- EXERCISE INSTRUCTIONS: Write the data out again, character for character, with no images.

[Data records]
■ ■ ■ ■ ■ ■ ■

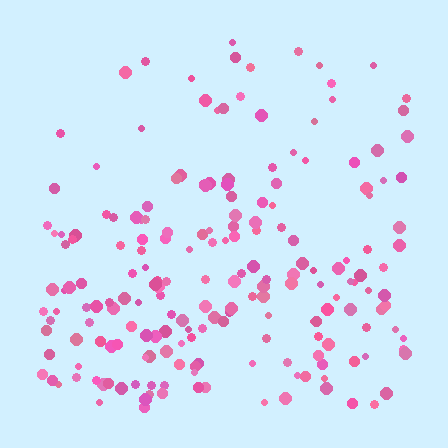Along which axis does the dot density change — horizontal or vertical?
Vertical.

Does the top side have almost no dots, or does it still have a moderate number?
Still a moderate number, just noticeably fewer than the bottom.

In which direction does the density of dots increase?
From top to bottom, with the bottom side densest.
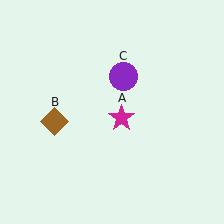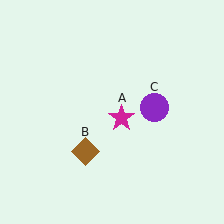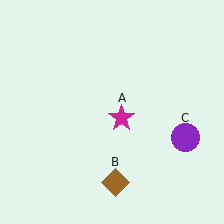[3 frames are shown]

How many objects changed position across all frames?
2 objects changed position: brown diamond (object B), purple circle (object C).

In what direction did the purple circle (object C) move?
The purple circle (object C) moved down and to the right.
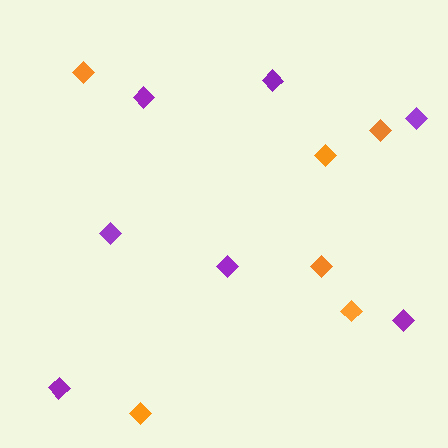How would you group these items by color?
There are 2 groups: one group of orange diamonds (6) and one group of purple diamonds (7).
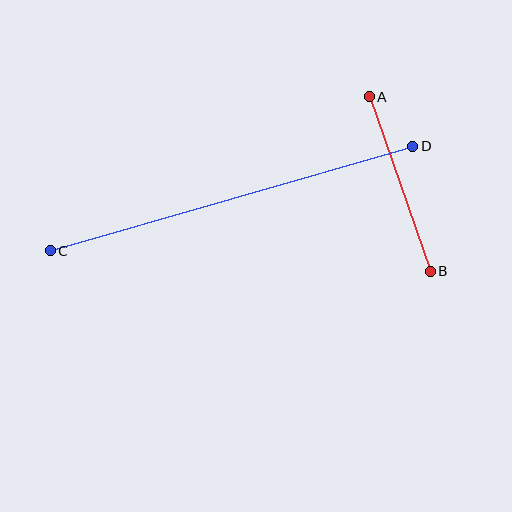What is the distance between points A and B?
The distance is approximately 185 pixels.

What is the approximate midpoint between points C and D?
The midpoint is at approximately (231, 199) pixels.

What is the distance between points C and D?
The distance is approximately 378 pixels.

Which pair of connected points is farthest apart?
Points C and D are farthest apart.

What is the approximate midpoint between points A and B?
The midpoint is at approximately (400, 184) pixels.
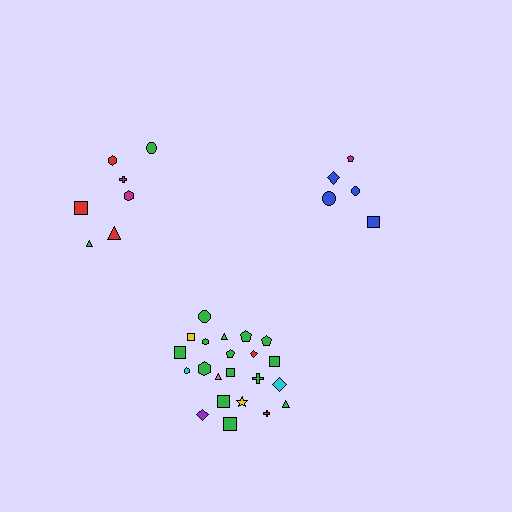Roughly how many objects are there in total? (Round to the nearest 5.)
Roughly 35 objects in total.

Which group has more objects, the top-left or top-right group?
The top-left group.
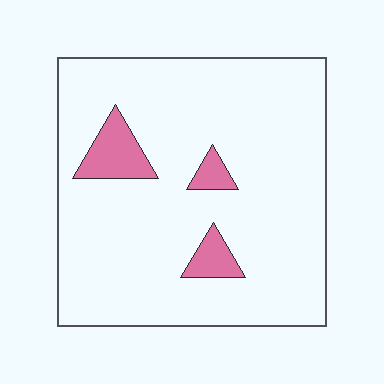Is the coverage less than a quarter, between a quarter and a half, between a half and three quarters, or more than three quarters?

■ ■ ■ ■ ■ ■ ■

- SOLUTION:
Along which axis does the dot density change — horizontal or vertical?
Vertical.

Does the top side have almost no dots, or does it still have a moderate number?
Still a moderate number, just noticeably fewer than the bottom.

In which direction does the density of dots increase?
From top to bottom, with the bottom side densest.
[3 frames are shown]

How many objects changed position across all frames?
2 objects changed position: brown diamond (object B), purple circle (object C).

In what direction did the purple circle (object C) move?
The purple circle (object C) moved down and to the right.
How would you group these items by color?
There are 2 groups: one group of orange diamonds (6) and one group of purple diamonds (7).
What is the distance between points A and B?
The distance is approximately 185 pixels.

What is the approximate midpoint between points C and D?
The midpoint is at approximately (231, 199) pixels.

What is the distance between points C and D?
The distance is approximately 378 pixels.

Which pair of connected points is farthest apart?
Points C and D are farthest apart.

What is the approximate midpoint between points A and B?
The midpoint is at approximately (400, 184) pixels.
Roughly how many objects are there in total? (Round to the nearest 5.)
Roughly 35 objects in total.

Which group has more objects, the top-left or top-right group?
The top-left group.
Is the coverage less than a quarter, between a quarter and a half, between a half and three quarters, or more than three quarters?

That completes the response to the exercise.